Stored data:
——
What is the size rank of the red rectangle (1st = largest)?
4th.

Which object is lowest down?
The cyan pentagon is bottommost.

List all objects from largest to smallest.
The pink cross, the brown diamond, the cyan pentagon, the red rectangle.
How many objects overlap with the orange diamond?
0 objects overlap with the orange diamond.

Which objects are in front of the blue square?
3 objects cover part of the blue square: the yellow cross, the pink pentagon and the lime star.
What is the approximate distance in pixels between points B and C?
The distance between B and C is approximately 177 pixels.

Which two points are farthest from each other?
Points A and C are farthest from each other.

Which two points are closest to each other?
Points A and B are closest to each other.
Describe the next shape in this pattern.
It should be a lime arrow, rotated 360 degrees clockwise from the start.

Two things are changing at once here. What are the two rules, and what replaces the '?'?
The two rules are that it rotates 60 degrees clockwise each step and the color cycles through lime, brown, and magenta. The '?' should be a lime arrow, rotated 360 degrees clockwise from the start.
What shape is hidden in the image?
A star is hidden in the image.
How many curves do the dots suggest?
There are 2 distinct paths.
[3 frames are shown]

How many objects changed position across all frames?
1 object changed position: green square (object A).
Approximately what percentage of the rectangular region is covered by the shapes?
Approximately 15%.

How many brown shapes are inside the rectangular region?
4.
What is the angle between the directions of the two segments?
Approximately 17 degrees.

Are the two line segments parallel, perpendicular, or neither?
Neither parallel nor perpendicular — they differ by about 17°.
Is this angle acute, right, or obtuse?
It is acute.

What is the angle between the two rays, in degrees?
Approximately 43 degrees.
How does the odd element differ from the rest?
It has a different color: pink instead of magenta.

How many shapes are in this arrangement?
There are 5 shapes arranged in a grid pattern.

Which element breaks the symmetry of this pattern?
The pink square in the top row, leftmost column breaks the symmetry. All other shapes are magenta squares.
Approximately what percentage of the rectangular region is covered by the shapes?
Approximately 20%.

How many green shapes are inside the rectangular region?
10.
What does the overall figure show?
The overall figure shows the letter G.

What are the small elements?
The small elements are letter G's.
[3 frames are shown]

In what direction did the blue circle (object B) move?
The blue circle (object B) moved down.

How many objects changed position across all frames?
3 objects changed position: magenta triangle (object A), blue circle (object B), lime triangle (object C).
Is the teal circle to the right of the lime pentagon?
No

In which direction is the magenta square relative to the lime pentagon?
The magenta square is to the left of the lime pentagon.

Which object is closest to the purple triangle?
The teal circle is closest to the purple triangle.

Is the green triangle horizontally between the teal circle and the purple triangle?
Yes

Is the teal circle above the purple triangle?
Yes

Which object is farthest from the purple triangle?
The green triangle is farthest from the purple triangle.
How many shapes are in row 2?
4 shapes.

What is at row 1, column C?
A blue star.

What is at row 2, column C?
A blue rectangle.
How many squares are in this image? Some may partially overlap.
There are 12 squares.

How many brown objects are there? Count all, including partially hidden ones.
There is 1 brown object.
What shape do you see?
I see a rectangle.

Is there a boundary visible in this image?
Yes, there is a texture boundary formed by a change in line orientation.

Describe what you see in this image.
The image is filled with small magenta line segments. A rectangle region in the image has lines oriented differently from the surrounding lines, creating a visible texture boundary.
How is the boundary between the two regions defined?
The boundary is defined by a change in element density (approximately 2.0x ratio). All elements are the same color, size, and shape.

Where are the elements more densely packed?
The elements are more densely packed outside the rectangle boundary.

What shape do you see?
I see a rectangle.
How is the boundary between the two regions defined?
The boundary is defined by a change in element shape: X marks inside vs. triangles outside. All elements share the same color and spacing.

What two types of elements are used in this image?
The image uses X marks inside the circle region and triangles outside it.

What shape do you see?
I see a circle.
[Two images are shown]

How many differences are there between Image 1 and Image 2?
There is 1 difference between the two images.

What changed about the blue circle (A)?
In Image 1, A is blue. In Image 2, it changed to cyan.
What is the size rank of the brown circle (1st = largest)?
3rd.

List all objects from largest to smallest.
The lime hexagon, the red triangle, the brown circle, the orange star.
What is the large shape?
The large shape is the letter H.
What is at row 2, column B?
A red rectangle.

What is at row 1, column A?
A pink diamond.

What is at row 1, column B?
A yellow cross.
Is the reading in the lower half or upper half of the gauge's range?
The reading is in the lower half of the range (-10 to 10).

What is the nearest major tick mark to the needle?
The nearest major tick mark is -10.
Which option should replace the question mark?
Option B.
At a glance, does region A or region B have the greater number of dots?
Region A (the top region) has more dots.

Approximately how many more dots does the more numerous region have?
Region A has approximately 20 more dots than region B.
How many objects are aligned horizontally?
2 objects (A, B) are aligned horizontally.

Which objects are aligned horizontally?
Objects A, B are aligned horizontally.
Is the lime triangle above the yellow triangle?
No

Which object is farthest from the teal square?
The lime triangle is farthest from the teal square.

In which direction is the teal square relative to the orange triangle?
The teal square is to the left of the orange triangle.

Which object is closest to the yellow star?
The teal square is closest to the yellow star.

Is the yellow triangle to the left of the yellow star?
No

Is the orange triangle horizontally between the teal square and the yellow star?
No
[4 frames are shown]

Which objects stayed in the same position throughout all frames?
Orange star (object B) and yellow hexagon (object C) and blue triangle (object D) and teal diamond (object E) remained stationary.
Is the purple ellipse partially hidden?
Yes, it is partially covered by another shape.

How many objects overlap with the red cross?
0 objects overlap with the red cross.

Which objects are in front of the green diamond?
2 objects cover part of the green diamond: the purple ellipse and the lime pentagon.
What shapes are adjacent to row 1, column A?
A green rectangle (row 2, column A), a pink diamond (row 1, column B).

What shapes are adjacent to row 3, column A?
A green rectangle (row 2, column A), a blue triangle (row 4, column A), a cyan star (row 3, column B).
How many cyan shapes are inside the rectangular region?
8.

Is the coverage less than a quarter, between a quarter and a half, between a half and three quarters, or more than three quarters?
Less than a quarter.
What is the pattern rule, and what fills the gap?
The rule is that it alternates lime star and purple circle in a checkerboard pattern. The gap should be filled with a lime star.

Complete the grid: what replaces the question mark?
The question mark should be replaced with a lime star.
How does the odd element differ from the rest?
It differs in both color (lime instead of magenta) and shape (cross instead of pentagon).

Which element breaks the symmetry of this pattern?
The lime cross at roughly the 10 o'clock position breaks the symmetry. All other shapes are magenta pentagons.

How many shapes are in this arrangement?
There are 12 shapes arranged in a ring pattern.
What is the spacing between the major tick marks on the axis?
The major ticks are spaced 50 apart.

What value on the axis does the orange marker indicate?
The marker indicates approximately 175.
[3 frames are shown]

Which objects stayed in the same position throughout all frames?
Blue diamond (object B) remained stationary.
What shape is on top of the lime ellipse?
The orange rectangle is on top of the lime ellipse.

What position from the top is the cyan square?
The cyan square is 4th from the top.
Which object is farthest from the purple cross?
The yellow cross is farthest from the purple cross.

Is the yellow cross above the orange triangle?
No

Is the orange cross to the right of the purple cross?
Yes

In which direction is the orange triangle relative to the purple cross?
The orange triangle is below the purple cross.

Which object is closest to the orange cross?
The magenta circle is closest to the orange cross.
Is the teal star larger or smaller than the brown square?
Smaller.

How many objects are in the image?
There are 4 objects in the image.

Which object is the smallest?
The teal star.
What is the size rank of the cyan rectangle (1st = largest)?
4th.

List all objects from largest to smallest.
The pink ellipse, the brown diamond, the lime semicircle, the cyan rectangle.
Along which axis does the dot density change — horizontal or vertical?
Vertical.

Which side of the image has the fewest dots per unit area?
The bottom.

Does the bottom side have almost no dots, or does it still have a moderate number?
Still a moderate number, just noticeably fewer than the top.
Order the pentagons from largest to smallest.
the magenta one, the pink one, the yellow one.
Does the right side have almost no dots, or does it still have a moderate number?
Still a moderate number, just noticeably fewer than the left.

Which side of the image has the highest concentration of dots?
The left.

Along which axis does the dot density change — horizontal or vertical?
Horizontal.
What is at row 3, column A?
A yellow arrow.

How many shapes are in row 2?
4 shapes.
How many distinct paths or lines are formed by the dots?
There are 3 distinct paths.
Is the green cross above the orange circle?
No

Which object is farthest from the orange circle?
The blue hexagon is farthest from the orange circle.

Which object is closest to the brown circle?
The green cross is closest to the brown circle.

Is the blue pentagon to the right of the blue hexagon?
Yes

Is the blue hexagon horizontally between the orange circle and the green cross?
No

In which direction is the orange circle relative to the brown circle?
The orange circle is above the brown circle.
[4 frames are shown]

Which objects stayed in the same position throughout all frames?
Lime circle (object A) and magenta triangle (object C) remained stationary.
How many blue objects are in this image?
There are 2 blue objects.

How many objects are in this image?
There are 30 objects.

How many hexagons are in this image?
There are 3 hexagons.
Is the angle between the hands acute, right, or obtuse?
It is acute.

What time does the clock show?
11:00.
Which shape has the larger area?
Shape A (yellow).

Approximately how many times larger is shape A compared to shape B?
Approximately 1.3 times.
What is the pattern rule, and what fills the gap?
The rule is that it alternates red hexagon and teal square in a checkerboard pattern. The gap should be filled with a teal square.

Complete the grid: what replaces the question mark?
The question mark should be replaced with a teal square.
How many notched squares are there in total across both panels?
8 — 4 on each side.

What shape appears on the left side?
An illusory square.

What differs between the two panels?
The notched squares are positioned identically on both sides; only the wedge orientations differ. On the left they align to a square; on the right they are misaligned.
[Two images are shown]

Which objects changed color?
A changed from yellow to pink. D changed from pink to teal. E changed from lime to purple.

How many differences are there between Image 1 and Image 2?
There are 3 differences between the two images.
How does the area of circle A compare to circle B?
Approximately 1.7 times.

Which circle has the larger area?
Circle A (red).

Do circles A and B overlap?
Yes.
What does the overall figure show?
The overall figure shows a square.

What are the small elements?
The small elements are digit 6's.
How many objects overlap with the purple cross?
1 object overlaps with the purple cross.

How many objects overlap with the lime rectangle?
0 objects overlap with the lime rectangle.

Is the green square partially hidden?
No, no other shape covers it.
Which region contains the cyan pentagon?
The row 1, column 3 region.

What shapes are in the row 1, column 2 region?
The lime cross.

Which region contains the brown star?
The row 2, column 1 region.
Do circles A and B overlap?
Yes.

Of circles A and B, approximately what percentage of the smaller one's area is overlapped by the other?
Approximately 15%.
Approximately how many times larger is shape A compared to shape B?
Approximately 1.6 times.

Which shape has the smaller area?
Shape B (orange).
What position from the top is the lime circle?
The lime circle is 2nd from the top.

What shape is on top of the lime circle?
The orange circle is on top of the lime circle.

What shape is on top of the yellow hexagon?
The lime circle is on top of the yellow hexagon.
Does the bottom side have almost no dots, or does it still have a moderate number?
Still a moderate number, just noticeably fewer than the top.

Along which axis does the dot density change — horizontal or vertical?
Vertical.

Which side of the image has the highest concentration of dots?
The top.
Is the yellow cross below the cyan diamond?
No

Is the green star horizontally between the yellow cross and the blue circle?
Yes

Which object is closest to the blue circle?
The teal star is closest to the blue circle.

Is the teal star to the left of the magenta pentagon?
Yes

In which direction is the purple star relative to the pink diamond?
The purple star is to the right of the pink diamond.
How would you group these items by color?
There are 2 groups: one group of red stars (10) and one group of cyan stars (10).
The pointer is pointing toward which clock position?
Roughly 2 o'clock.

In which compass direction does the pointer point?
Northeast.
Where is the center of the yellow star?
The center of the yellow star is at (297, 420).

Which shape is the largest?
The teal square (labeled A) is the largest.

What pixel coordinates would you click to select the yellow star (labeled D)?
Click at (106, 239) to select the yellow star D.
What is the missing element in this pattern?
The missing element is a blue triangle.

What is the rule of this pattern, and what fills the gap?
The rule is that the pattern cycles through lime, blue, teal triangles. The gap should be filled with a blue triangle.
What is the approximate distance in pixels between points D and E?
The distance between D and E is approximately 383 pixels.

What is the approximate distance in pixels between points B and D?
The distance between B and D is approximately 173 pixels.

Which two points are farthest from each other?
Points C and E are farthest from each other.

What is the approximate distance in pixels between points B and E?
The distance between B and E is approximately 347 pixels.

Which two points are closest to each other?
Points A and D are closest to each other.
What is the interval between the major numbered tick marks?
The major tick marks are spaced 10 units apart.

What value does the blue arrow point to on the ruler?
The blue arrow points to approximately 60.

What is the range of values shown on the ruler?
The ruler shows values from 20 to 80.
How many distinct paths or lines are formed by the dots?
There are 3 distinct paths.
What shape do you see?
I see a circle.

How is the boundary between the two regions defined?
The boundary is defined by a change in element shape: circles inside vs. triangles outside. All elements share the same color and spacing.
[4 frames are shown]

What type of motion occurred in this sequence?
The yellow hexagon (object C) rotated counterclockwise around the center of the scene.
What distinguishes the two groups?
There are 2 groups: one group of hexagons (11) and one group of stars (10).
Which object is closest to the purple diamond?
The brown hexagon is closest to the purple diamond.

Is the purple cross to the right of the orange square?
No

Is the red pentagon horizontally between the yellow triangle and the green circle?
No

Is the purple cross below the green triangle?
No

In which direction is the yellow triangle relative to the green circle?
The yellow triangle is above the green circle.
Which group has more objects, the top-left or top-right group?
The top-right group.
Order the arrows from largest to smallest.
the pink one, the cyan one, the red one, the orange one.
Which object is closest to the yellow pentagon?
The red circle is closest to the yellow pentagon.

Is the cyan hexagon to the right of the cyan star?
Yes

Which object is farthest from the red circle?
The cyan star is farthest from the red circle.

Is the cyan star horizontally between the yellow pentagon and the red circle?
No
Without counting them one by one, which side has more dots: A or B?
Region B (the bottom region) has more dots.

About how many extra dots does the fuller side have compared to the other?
——
Starting at the line that contains "Order the arrows from largest to smallest.", output each remaining line of the listing, the last line included, exactly as it appears.

Order the arrows from largest to smallest.
the pink one, the cyan one, the red one, the orange one.
Which object is closest to the yellow pentagon?
The red circle is closest to the yellow pentagon.

Is the cyan hexagon to the right of the cyan star?
Yes

Which object is farthest from the red circle?
The cyan star is farthest from the red circle.

Is the cyan star horizontally between the yellow pentagon and the red circle?
No
Without counting them one by one, which side has more dots: A or B?
Region B (the bottom region) has more dots.

About how many extra dots does the fuller side have compared to the other?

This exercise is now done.